• Exercise goal: The listing below holds pictures; exclude them. Return exactly the lines from the one with "If the light" through the one with "Part of a cyan".

• Dataset records:
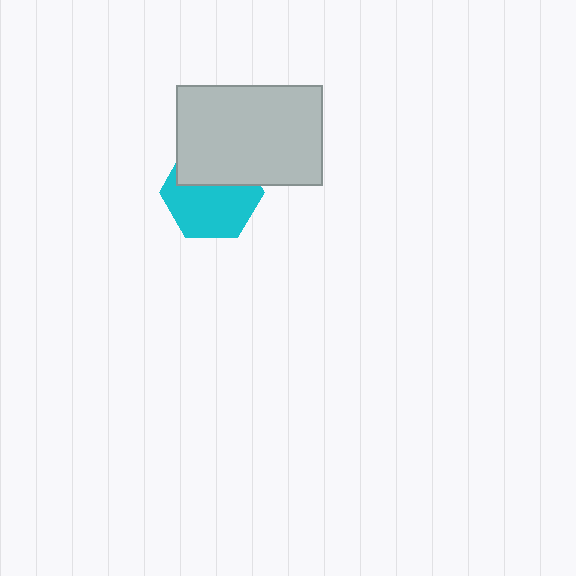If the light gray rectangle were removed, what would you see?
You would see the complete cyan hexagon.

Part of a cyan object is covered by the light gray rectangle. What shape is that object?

---

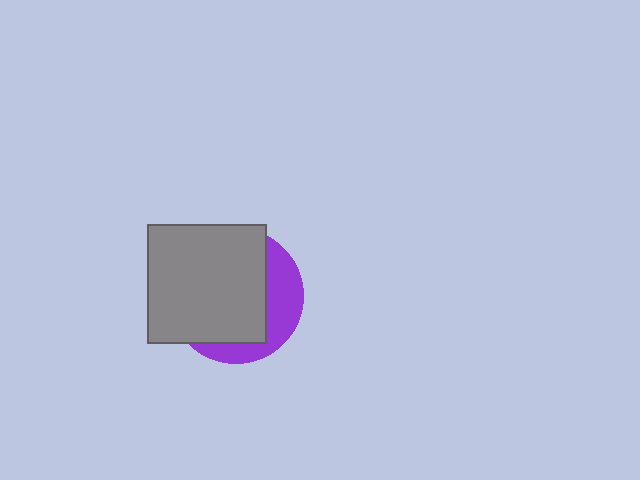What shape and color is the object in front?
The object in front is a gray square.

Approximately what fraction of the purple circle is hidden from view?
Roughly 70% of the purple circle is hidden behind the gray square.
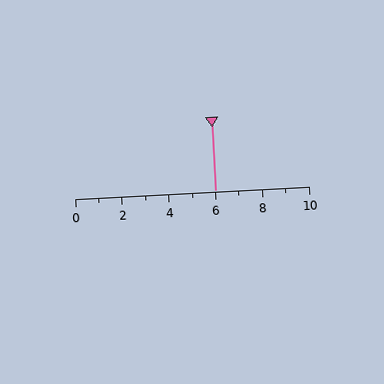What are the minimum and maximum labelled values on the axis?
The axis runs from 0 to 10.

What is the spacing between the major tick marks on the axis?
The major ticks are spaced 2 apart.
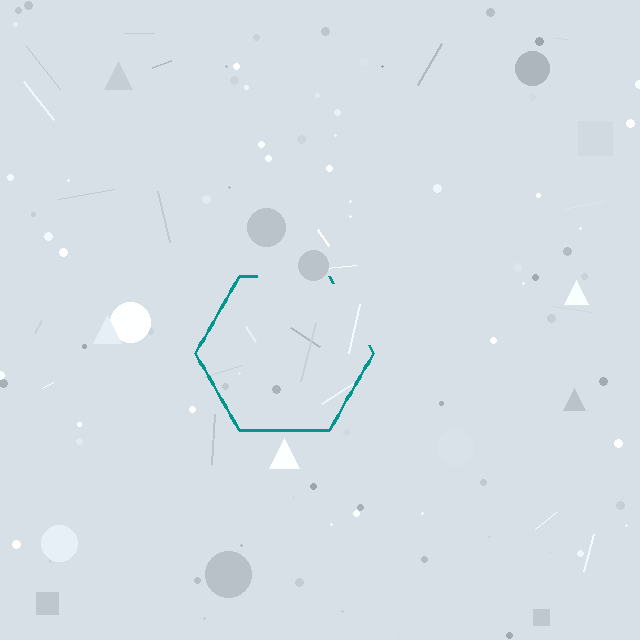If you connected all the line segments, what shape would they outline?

• Full solution:
If the light gray rectangle were removed, what would you see?
You would see the complete cyan hexagon.

Part of a cyan object is covered by the light gray rectangle. What shape is that object?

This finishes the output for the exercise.